**Do this:** Return the listing below verbatim. Pictures do not belong in the copy.

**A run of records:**
___
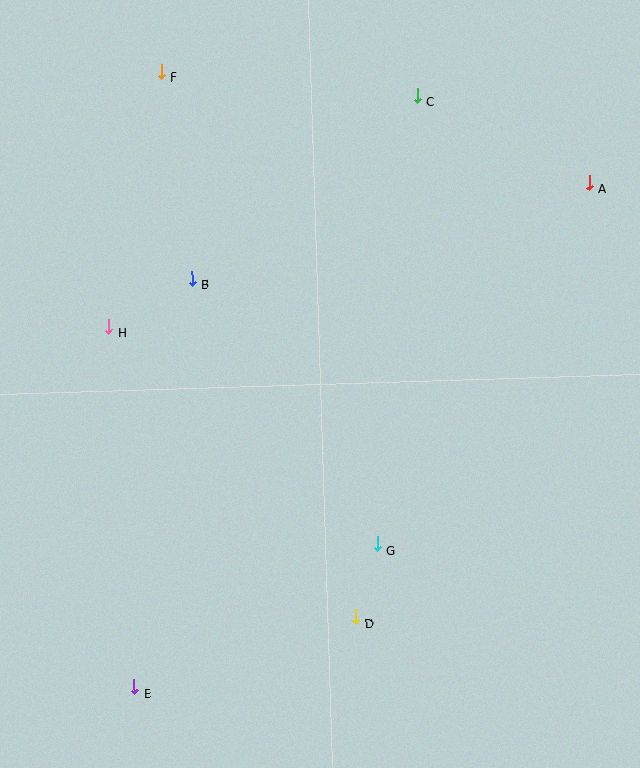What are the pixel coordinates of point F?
Point F is at (161, 78).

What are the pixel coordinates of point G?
Point G is at (378, 551).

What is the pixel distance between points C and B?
The distance between C and B is 290 pixels.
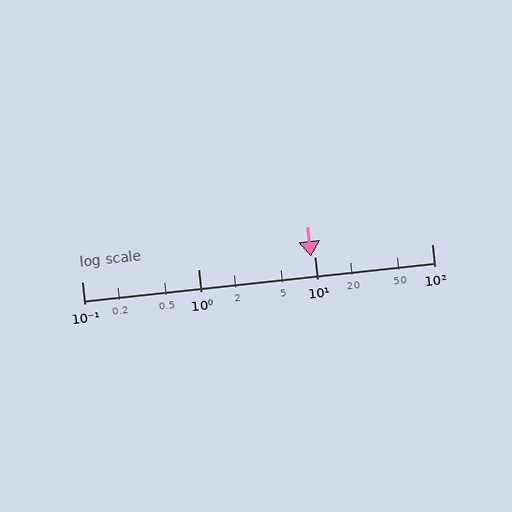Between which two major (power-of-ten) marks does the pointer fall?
___
**Answer to this task:**
What are the pixel coordinates of point F?
Point F is at (161, 78).

What are the pixel coordinates of point G?
Point G is at (378, 551).

What is the pixel distance between points C and B?
The distance between C and B is 290 pixels.
Between which two major (power-of-ten) marks does the pointer fall?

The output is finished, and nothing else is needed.